**Work instructions:** Starting at the line that holds "What value on", restate every line word for word up to and including the last one in the listing below, and omit all pictures.

**Data shown:**
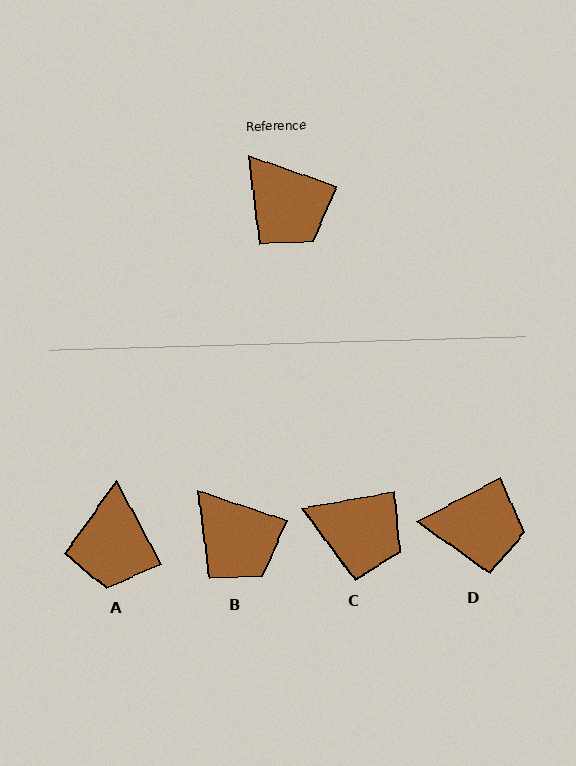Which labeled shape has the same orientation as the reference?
B.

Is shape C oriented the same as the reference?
No, it is off by about 29 degrees.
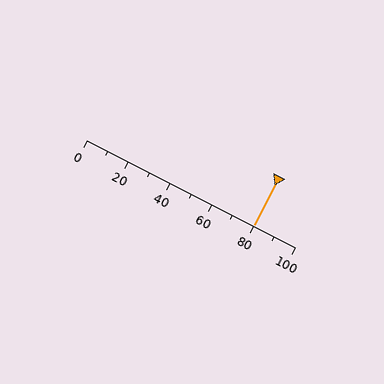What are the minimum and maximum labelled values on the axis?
The axis runs from 0 to 100.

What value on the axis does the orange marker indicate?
The marker indicates approximately 80.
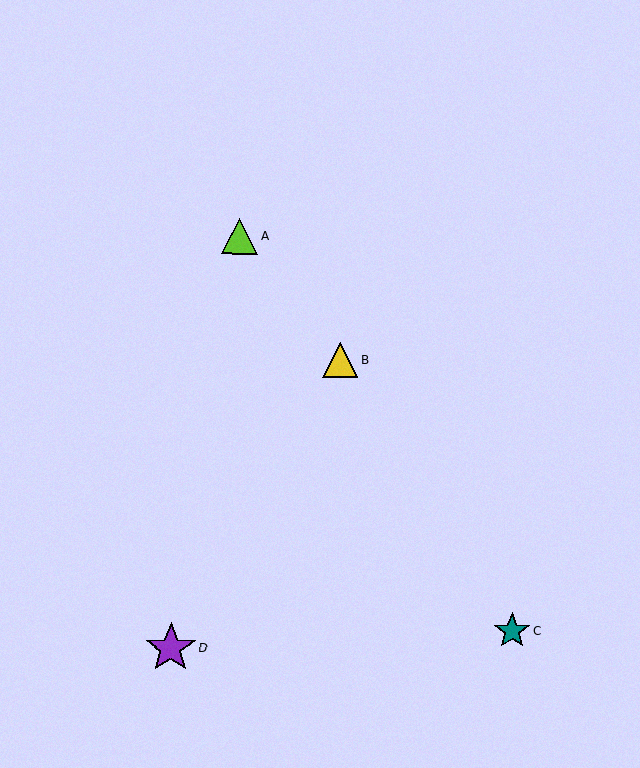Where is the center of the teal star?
The center of the teal star is at (512, 631).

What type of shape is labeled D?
Shape D is a purple star.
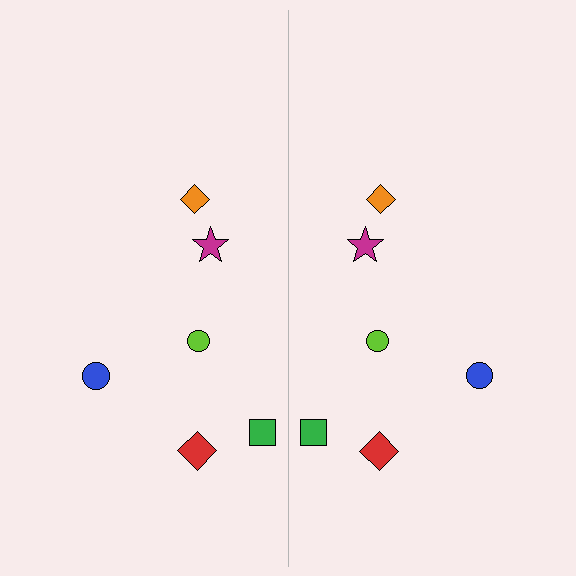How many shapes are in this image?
There are 12 shapes in this image.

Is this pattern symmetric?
Yes, this pattern has bilateral (reflection) symmetry.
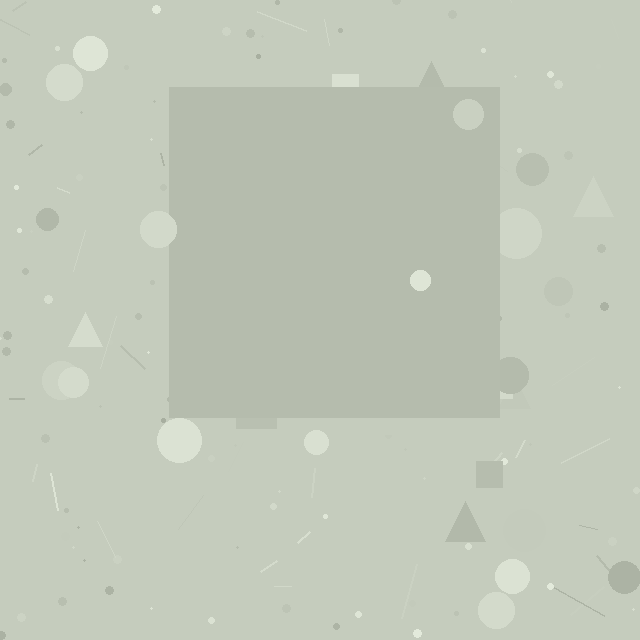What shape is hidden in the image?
A square is hidden in the image.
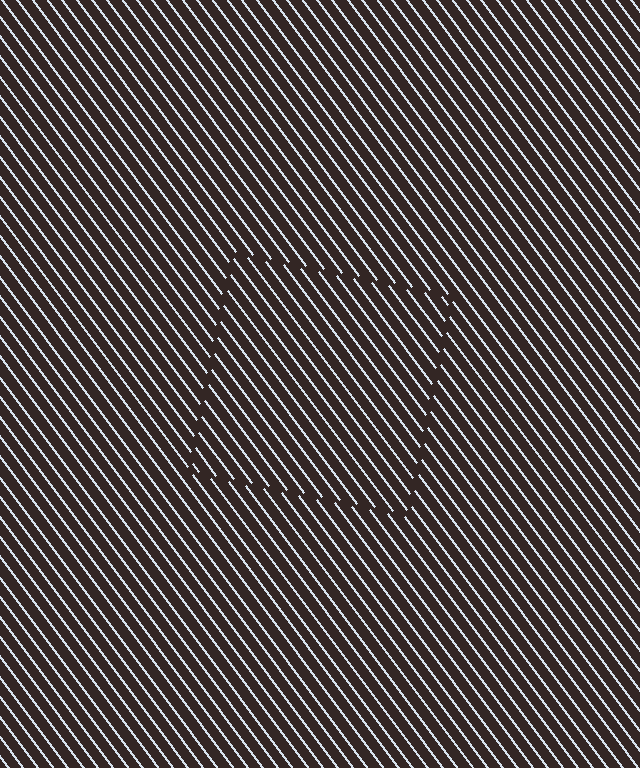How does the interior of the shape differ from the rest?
The interior of the shape contains the same grating, shifted by half a period — the contour is defined by the phase discontinuity where line-ends from the inner and outer gratings abut.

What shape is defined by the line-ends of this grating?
An illusory square. The interior of the shape contains the same grating, shifted by half a period — the contour is defined by the phase discontinuity where line-ends from the inner and outer gratings abut.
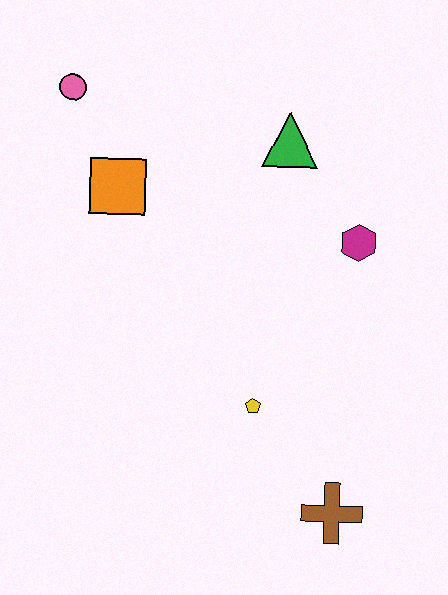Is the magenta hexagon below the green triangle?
Yes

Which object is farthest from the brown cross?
The pink circle is farthest from the brown cross.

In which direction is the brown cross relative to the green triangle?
The brown cross is below the green triangle.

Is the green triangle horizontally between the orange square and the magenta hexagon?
Yes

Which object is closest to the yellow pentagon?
The brown cross is closest to the yellow pentagon.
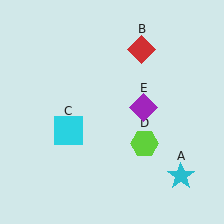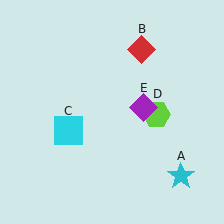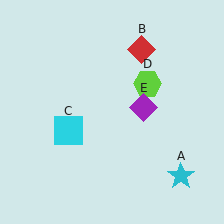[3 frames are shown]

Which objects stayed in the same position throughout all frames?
Cyan star (object A) and red diamond (object B) and cyan square (object C) and purple diamond (object E) remained stationary.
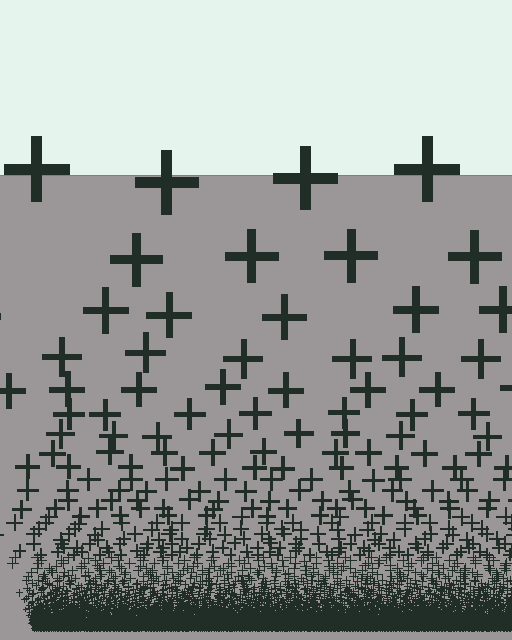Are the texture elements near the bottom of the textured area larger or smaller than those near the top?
Smaller. The gradient is inverted — elements near the bottom are smaller and denser.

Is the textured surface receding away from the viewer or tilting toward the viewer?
The surface appears to tilt toward the viewer. Texture elements get larger and sparser toward the top.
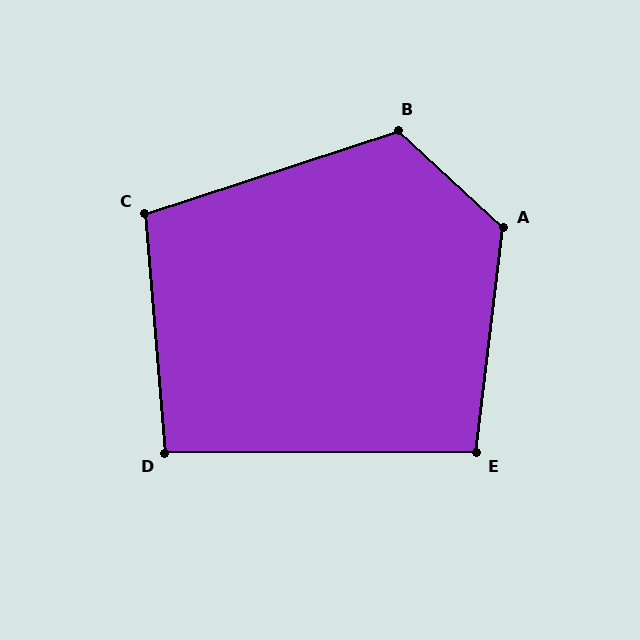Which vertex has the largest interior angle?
A, at approximately 126 degrees.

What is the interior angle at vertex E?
Approximately 97 degrees (obtuse).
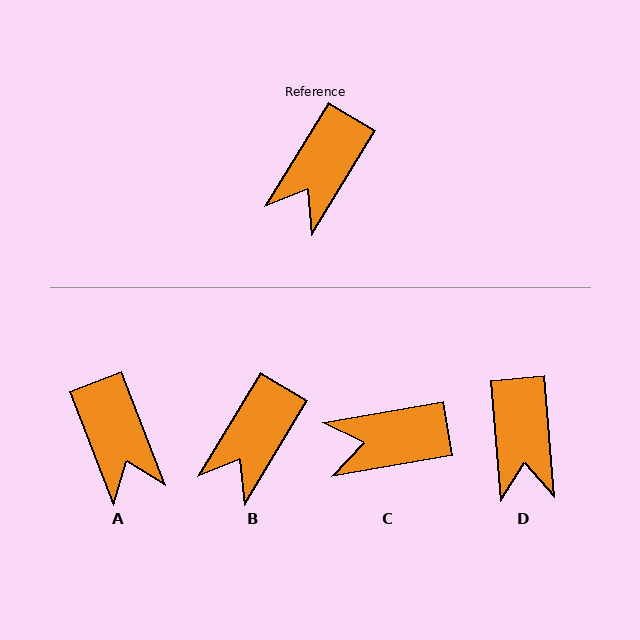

**The completed task:**
What value on the axis does the orange marker indicate?
The marker indicates approximately 80.
Where is the center of the teal star?
The center of the teal star is at (512, 631).

What type of shape is labeled D?
Shape D is a purple star.
How many shapes are in this image?
There are 12 shapes in this image.

Is this pattern symmetric?
Yes, this pattern has bilateral (reflection) symmetry.
What shape is hidden in the image?
A square is hidden in the image.
How does the interior of the shape differ from the rest?
The interior of the shape contains the same grating, shifted by half a period — the contour is defined by the phase discontinuity where line-ends from the inner and outer gratings abut.

What shape is defined by the line-ends of this grating?
An illusory square. The interior of the shape contains the same grating, shifted by half a period — the contour is defined by the phase discontinuity where line-ends from the inner and outer gratings abut.
Is the magenta hexagon below the green triangle?
Yes

Which object is farthest from the brown cross?
The pink circle is farthest from the brown cross.

In which direction is the brown cross relative to the green triangle?
The brown cross is below the green triangle.

Is the green triangle horizontally between the orange square and the magenta hexagon?
Yes

Which object is closest to the yellow pentagon?
The brown cross is closest to the yellow pentagon.
[3 frames are shown]

Which objects stayed in the same position throughout all frames?
Cyan star (object A) and red diamond (object B) and cyan square (object C) and purple diamond (object E) remained stationary.
Are the texture elements near the bottom of the textured area larger or smaller than those near the top?
Smaller. The gradient is inverted — elements near the bottom are smaller and denser.

Is the textured surface receding away from the viewer or tilting toward the viewer?
The surface appears to tilt toward the viewer. Texture elements get larger and sparser toward the top.
Which vertex has the largest interior angle?
A, at approximately 126 degrees.

What is the interior angle at vertex E?
Approximately 97 degrees (obtuse).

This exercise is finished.